** Provided data follows **

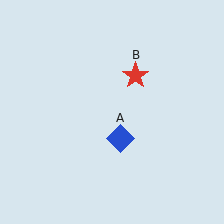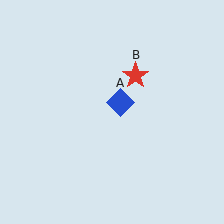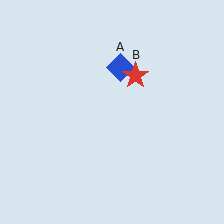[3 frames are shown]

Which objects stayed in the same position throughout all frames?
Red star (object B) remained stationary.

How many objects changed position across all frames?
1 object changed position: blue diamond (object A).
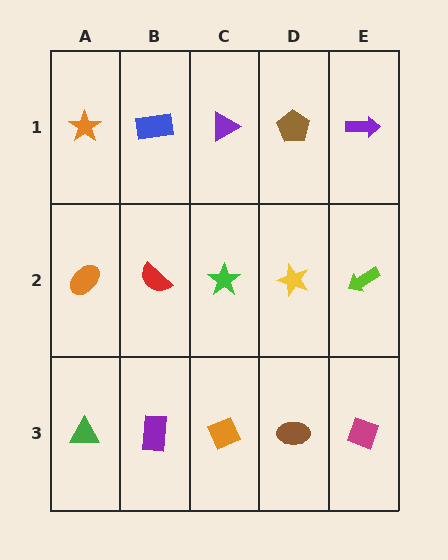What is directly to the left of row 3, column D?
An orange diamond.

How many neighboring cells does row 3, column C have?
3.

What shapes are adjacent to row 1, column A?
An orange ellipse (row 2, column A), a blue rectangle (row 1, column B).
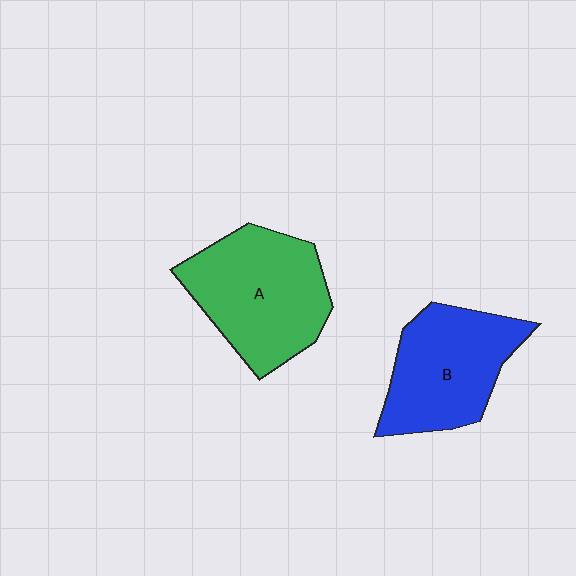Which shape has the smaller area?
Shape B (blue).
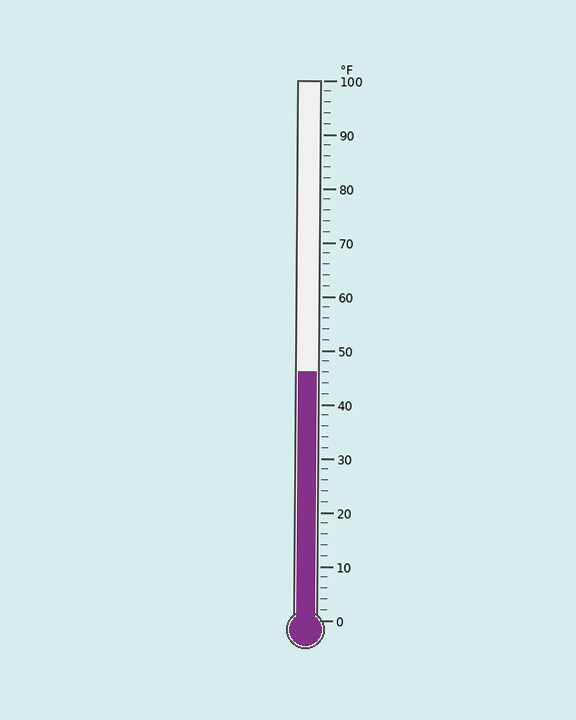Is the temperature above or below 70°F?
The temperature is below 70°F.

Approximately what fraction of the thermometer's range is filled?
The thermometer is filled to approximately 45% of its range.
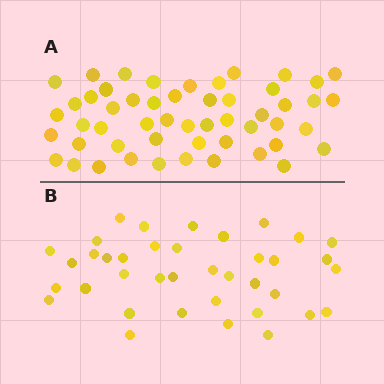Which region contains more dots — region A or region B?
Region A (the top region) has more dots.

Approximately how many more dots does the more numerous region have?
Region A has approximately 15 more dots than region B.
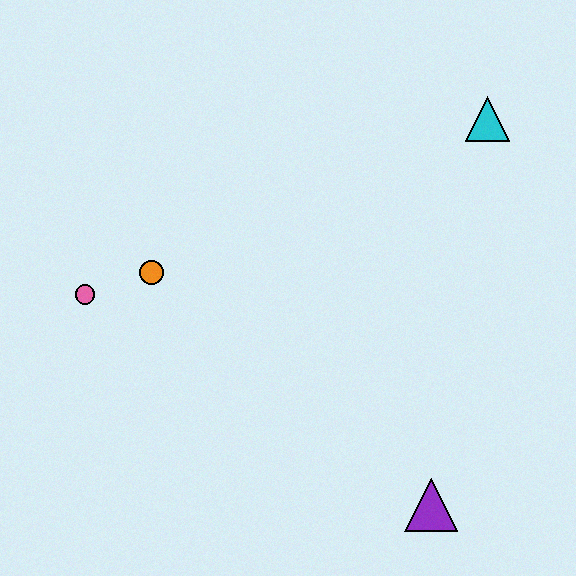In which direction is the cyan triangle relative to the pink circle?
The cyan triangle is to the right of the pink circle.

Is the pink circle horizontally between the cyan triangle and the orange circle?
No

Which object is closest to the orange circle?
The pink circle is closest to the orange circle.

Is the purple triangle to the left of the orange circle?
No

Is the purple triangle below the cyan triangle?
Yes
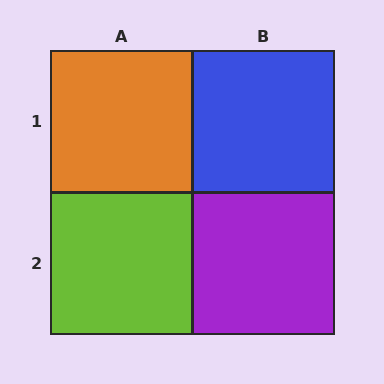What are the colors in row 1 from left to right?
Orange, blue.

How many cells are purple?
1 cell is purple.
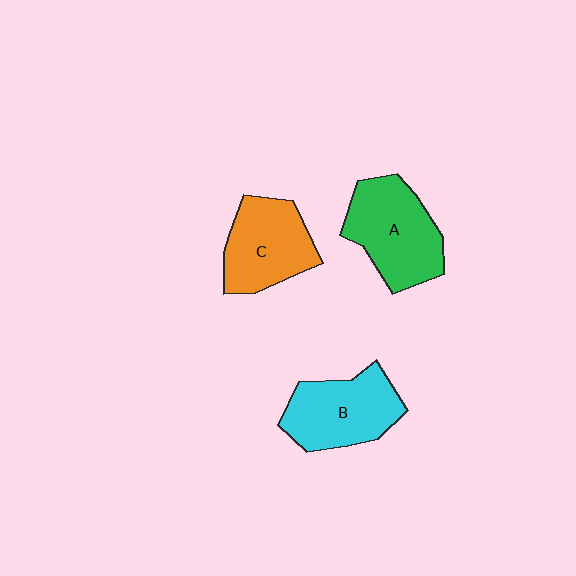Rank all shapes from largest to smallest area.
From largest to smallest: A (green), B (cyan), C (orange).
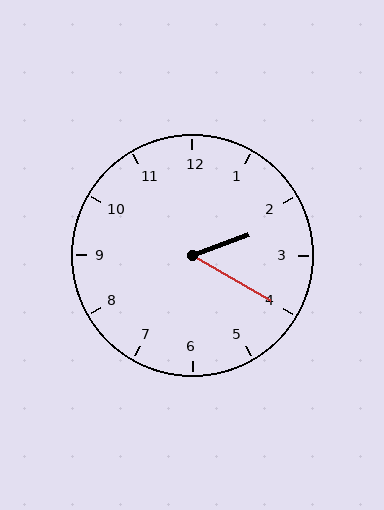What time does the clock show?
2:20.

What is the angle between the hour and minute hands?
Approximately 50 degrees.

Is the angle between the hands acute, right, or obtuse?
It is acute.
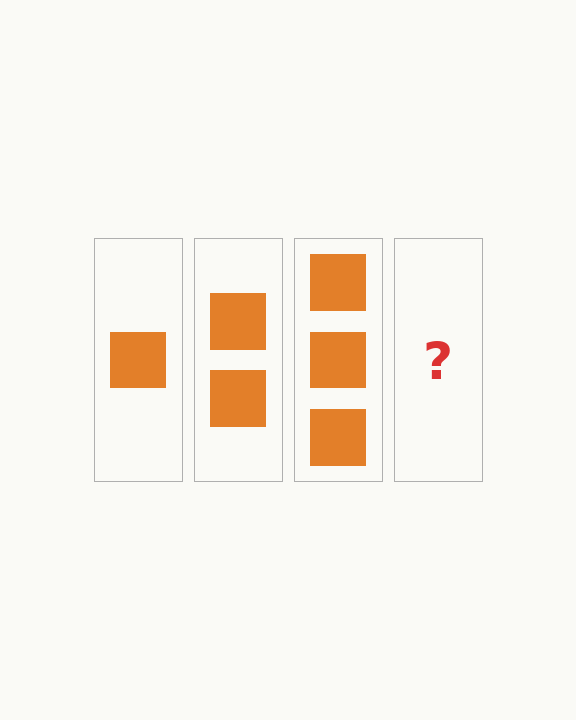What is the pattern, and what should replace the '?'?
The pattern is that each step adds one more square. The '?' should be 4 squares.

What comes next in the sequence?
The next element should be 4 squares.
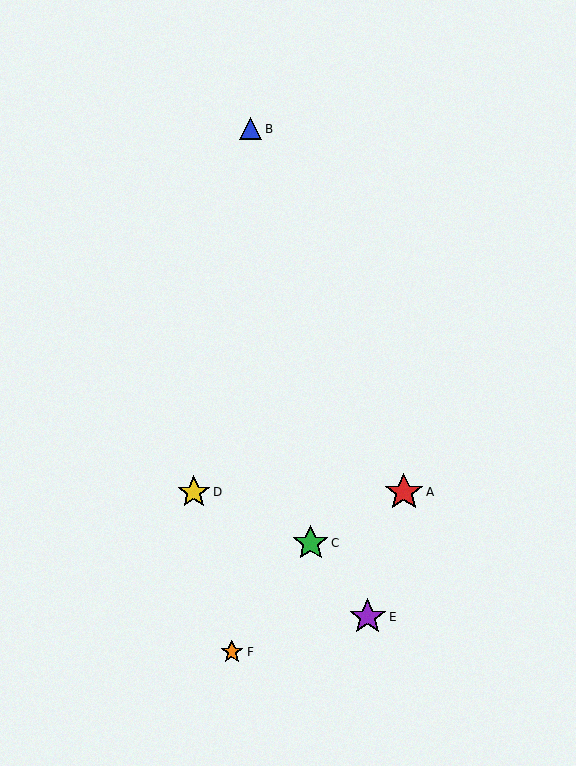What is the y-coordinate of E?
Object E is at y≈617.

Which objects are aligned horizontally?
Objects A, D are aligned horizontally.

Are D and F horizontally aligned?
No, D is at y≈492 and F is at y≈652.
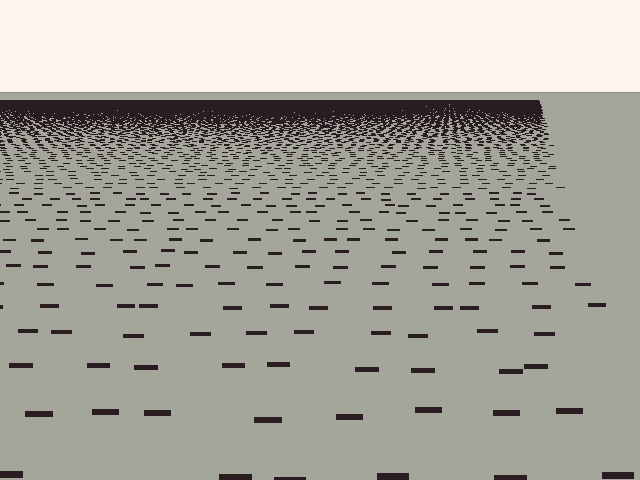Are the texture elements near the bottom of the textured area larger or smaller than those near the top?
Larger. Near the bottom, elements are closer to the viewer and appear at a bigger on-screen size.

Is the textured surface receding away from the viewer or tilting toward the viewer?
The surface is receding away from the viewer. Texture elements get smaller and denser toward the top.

** End of Provided data **

_Activity_. Word for word, give the entries back in full; the pictures do not belong in the copy.

_Response to the task_.
[3 frames are shown]

Which objects stayed in the same position throughout all frames?
Red star (object B) remained stationary.

How many objects changed position across all frames?
1 object changed position: blue diamond (object A).
What is directly to the left of row 3, column D?
An orange diamond.

How many neighboring cells does row 3, column C have?
3.

What shapes are adjacent to row 1, column A?
An orange ellipse (row 2, column A), a blue rectangle (row 1, column B).
Which shape has the smaller area?
Shape B (blue).
Is the temperature above or below 70°F?
The temperature is below 70°F.

Approximately what fraction of the thermometer's range is filled?
The thermometer is filled to approximately 45% of its range.
Which region contains more dots — region A or region B?
Region A (the top region) has more dots.

Approximately how many more dots does the more numerous region have?
Region A has approximately 15 more dots than region B.
In which direction is the cyan triangle relative to the pink circle?
The cyan triangle is to the right of the pink circle.

Is the pink circle horizontally between the cyan triangle and the orange circle?
No

Which object is closest to the orange circle?
The pink circle is closest to the orange circle.

Is the purple triangle to the left of the orange circle?
No

Is the purple triangle below the cyan triangle?
Yes
What are the colors in row 1 from left to right?
Orange, blue.

How many cells are purple?
1 cell is purple.
Rank all shapes from largest to smallest area.
From largest to smallest: A (green), B (cyan), C (orange).
What time does the clock show?
2:20.

What is the angle between the hour and minute hands?
Approximately 50 degrees.

Is the angle between the hands acute, right, or obtuse?
It is acute.
What is the pattern, and what should replace the '?'?
The pattern is that each step adds one more square. The '?' should be 4 squares.

What comes next in the sequence?
The next element should be 4 squares.
What is the y-coordinate of E?
Object E is at y≈617.

Which objects are aligned horizontally?
Objects A, D are aligned horizontally.

Are D and F horizontally aligned?
No, D is at y≈492 and F is at y≈652.
Are the texture elements near the bottom of the textured area larger or smaller than those near the top?
Larger. Near the bottom, elements are closer to the viewer and appear at a bigger on-screen size.

Is the textured surface receding away from the viewer or tilting toward the viewer?
The surface is receding away from the viewer. Texture elements get smaller and denser toward the top.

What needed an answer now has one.